Without the images, print all the entries below exactly as given.

#### RAW DATA
---
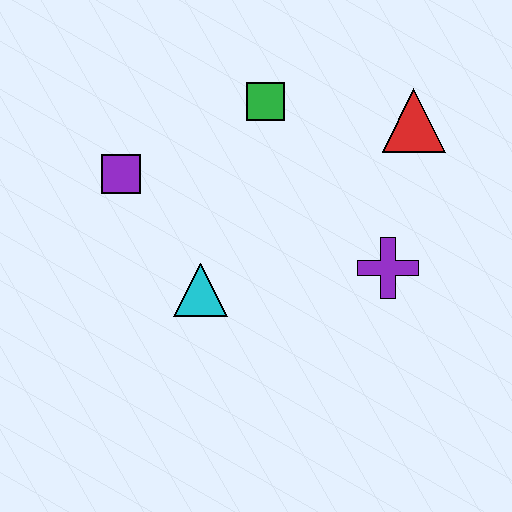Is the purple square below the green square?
Yes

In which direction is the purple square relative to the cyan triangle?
The purple square is above the cyan triangle.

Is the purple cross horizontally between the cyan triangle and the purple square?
No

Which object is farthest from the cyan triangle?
The red triangle is farthest from the cyan triangle.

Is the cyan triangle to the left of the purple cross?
Yes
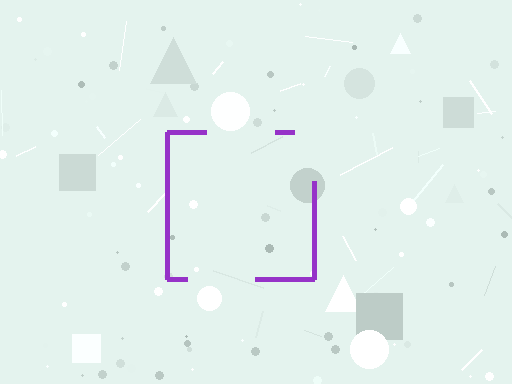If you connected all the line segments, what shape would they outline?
They would outline a square.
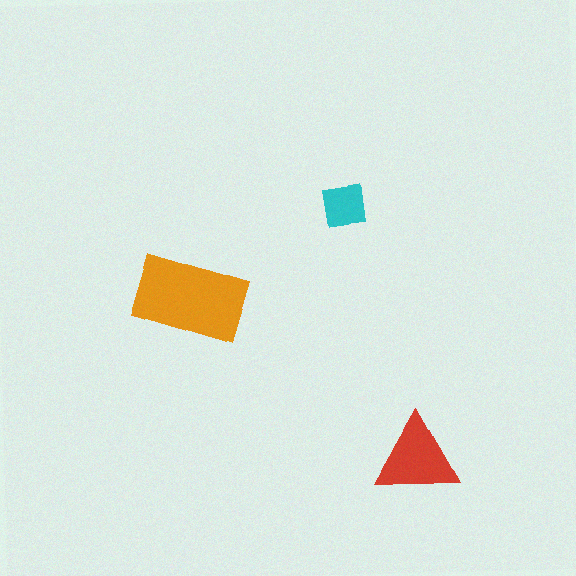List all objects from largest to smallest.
The orange rectangle, the red triangle, the cyan square.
---
#### RESULT OF THIS EXERCISE
Is the purple square below the green square?
Yes

In which direction is the purple square relative to the cyan triangle?
The purple square is above the cyan triangle.

Is the purple cross horizontally between the cyan triangle and the purple square?
No

Which object is farthest from the cyan triangle?
The red triangle is farthest from the cyan triangle.

Is the cyan triangle to the left of the purple cross?
Yes
If you connected all the line segments, what shape would they outline?
They would outline a square.
List all objects from largest to smallest.
The orange rectangle, the red triangle, the cyan square.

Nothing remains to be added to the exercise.